§ **Stored dataset items**:
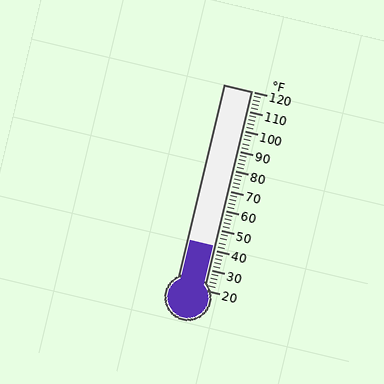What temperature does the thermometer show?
The thermometer shows approximately 42°F.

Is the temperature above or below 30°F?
The temperature is above 30°F.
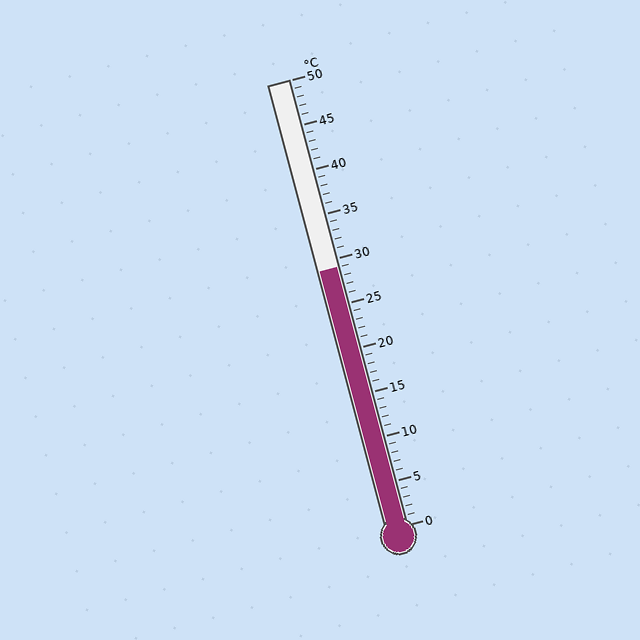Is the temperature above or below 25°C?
The temperature is above 25°C.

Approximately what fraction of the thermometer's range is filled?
The thermometer is filled to approximately 60% of its range.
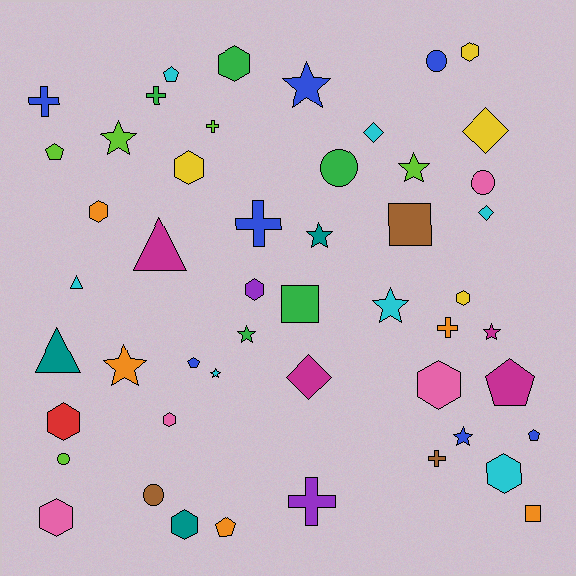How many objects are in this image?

§ **Goal of the exercise**: Everything from the line with "Is the temperature above or below 25°C?" through the final line of the records above should be written out exactly, minus the pictures.

§ **Response to this exercise**:
Is the temperature above or below 25°C?
The temperature is above 25°C.

Approximately what fraction of the thermometer's range is filled?
The thermometer is filled to approximately 60% of its range.
How many objects are in this image?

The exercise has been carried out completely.